Below are some records: retype them all exactly, but not the pictures.

(Generated shape exercises)

** BEGIN **

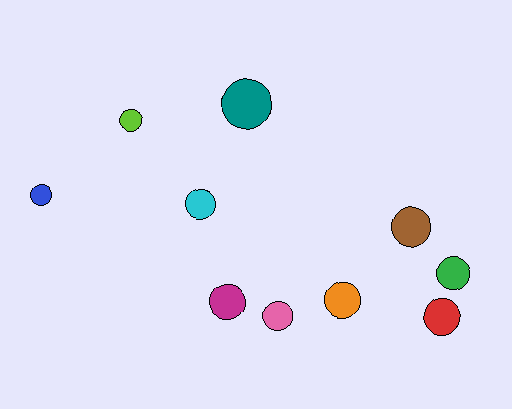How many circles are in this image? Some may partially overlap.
There are 10 circles.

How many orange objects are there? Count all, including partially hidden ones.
There is 1 orange object.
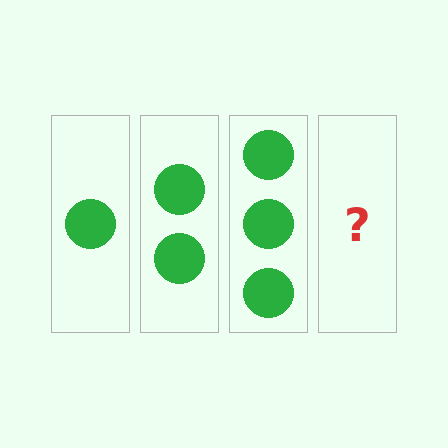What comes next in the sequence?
The next element should be 4 circles.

** END **

# The reply
How many circles are in this image? Some may partially overlap.
There are 10 circles.

How many orange objects are there? Count all, including partially hidden ones.
There is 1 orange object.
What comes next in the sequence?
The next element should be 4 circles.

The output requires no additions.